▶ Listed entries:
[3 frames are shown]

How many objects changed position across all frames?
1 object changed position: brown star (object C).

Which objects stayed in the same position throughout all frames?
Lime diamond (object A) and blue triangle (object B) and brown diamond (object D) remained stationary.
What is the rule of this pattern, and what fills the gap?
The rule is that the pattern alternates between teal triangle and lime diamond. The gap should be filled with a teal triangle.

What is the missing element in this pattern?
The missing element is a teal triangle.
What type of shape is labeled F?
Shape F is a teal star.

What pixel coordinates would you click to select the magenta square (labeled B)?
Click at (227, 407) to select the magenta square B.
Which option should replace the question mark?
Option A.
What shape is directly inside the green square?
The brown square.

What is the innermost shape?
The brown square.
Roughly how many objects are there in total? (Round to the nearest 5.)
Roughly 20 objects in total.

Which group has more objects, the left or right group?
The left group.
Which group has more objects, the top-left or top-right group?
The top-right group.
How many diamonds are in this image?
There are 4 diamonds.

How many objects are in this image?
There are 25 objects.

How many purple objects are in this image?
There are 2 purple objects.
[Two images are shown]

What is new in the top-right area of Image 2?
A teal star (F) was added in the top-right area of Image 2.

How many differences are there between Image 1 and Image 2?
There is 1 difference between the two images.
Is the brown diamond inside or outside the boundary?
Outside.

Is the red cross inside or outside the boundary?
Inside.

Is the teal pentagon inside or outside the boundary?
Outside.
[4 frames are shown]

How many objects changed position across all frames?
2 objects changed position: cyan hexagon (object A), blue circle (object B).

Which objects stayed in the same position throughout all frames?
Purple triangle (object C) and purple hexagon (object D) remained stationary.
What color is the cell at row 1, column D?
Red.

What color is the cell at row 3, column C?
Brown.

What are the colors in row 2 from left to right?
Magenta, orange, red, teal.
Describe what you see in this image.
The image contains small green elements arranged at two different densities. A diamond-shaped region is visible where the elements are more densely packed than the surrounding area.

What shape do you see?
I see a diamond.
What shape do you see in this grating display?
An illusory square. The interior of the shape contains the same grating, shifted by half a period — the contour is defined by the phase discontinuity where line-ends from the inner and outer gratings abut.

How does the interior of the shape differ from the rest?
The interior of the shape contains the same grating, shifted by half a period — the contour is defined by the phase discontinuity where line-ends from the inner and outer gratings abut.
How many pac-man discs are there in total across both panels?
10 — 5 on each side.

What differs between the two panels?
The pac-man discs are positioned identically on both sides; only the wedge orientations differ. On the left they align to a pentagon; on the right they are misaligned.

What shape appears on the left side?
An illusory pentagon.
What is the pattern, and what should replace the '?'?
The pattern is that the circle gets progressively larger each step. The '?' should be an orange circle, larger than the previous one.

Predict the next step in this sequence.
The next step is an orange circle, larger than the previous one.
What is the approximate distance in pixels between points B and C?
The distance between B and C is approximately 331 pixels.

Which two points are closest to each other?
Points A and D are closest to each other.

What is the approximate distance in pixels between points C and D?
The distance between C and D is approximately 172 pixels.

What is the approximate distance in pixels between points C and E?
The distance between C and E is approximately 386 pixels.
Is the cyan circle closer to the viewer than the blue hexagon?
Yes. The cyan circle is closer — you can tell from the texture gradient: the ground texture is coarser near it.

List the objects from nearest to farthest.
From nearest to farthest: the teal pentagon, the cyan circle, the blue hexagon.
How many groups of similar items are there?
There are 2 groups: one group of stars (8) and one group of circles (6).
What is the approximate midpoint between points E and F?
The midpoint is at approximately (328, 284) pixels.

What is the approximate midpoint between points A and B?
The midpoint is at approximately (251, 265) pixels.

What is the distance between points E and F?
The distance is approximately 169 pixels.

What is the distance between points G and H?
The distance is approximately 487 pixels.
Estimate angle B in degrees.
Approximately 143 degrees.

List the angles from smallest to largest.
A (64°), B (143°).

▶ Task prompt: Would you give again, word for word, every line from the one with "Is the cyan" through the final line of the listing above?

▶ Solution to the problem:
Is the cyan circle closer to the viewer than the blue hexagon?
Yes. The cyan circle is closer — you can tell from the texture gradient: the ground texture is coarser near it.

List the objects from nearest to farthest.
From nearest to farthest: the teal pentagon, the cyan circle, the blue hexagon.
How many groups of similar items are there?
There are 2 groups: one group of stars (8) and one group of circles (6).
What is the approximate midpoint between points E and F?
The midpoint is at approximately (328, 284) pixels.

What is the approximate midpoint between points A and B?
The midpoint is at approximately (251, 265) pixels.

What is the distance between points E and F?
The distance is approximately 169 pixels.

What is the distance between points G and H?
The distance is approximately 487 pixels.
Estimate angle B in degrees.
Approximately 143 degrees.

List the angles from smallest to largest.
A (64°), B (143°).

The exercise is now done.